╭─ Supplied data

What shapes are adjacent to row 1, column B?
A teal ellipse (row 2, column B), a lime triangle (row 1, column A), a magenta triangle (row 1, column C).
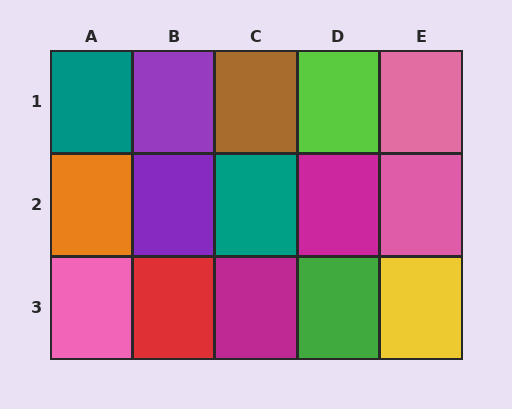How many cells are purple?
2 cells are purple.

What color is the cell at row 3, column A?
Pink.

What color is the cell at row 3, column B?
Red.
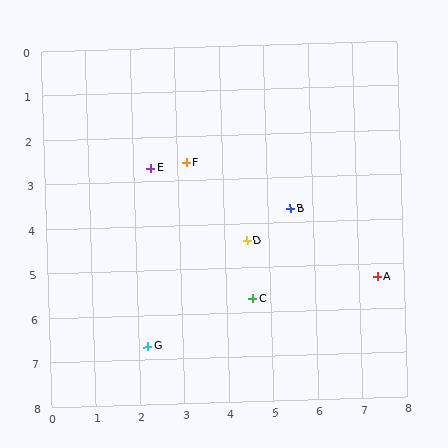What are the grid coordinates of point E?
Point E is at approximately (2.4, 2.7).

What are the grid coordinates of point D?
Point D is at approximately (4.5, 4.4).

╰─

__Activity__.
Output the data exactly. Pictures don't belong in the result.

__Written response__.
What shapes are adjacent to row 1, column B?
A teal ellipse (row 2, column B), a lime triangle (row 1, column A), a magenta triangle (row 1, column C).
How many cells are purple?
2 cells are purple.

What color is the cell at row 3, column A?
Pink.

What color is the cell at row 3, column B?
Red.
What are the grid coordinates of point E?
Point E is at approximately (2.4, 2.7).

What are the grid coordinates of point D?
Point D is at approximately (4.5, 4.4).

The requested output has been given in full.